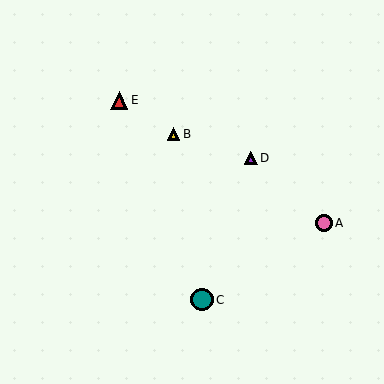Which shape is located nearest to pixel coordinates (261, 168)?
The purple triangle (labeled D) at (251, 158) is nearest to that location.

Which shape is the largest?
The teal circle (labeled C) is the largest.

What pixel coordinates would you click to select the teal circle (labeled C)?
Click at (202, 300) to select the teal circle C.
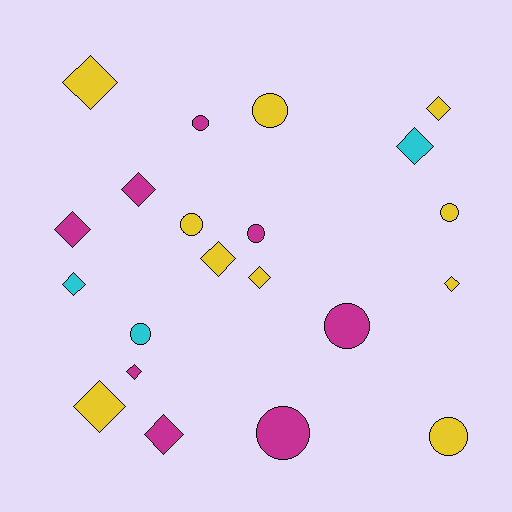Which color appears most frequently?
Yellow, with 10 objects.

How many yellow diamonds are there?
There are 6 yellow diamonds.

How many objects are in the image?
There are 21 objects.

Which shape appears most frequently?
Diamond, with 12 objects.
§ §
**WORK TASK**
The records above should be retyped in full and exactly; omit the pictures.

**SOLUTION TO THIS EXERCISE**
Which shape is located nearest to pixel coordinates (261, 168)?
The purple triangle (labeled D) at (251, 158) is nearest to that location.

Which shape is the largest?
The teal circle (labeled C) is the largest.

What pixel coordinates would you click to select the teal circle (labeled C)?
Click at (202, 300) to select the teal circle C.
Which color appears most frequently?
Yellow, with 10 objects.

How many yellow diamonds are there?
There are 6 yellow diamonds.

How many objects are in the image?
There are 21 objects.

Which shape appears most frequently?
Diamond, with 12 objects.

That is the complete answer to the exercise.